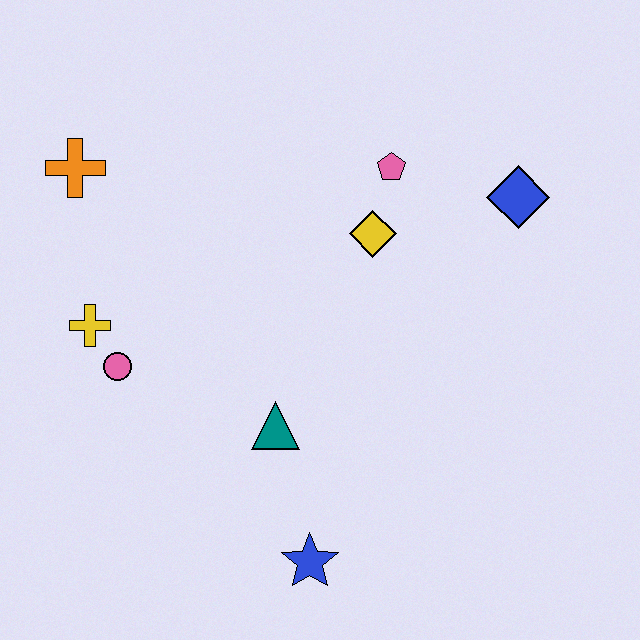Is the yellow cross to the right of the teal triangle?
No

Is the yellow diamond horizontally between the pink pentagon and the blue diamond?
No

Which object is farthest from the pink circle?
The blue diamond is farthest from the pink circle.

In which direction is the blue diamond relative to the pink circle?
The blue diamond is to the right of the pink circle.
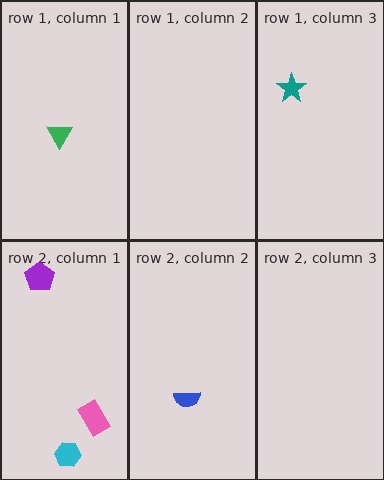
****
Challenge: Could you reproduce every record above exactly, leaving out the pictures?

Answer to this problem:
Is the yellow cross to the right of the teal triangle?
No

Is the yellow diamond horizontally between the pink pentagon and the blue diamond?
No

Which object is farthest from the pink circle?
The blue diamond is farthest from the pink circle.

In which direction is the blue diamond relative to the pink circle?
The blue diamond is to the right of the pink circle.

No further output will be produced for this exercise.